_Job:_
Reproduce the data below in full and exclude every picture.

───

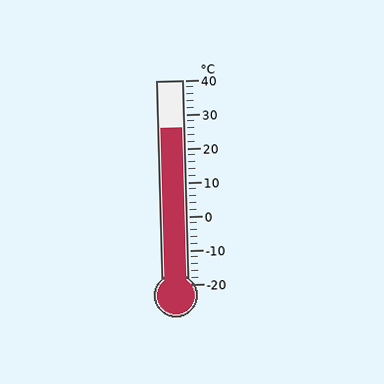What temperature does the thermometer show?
The thermometer shows approximately 26°C.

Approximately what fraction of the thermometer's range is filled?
The thermometer is filled to approximately 75% of its range.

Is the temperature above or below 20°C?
The temperature is above 20°C.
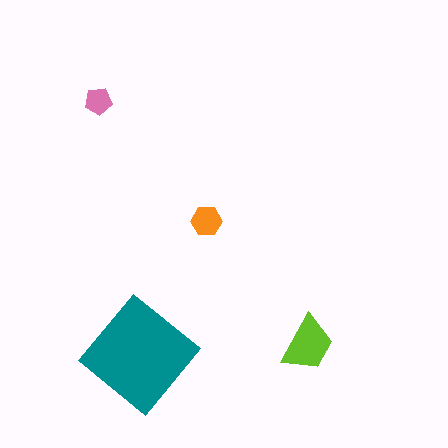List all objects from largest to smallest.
The teal diamond, the lime trapezoid, the orange hexagon, the pink pentagon.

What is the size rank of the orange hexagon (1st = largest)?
3rd.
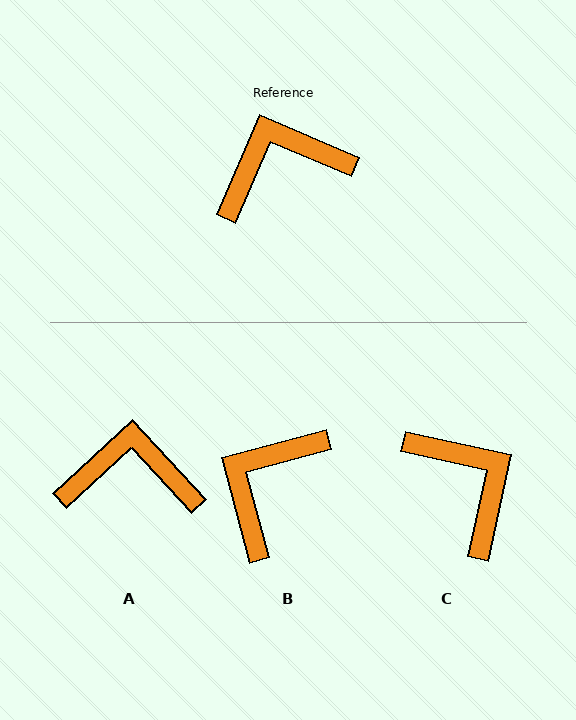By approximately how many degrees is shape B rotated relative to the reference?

───

_Correct result:_
What temperature does the thermometer show?
The thermometer shows approximately 26°C.

Approximately what fraction of the thermometer's range is filled?
The thermometer is filled to approximately 75% of its range.

Is the temperature above or below 20°C?
The temperature is above 20°C.
List all objects from largest to smallest.
The teal diamond, the lime trapezoid, the orange hexagon, the pink pentagon.

What is the size rank of the orange hexagon (1st = largest)?
3rd.
By approximately how many degrees is shape B rotated relative to the reference?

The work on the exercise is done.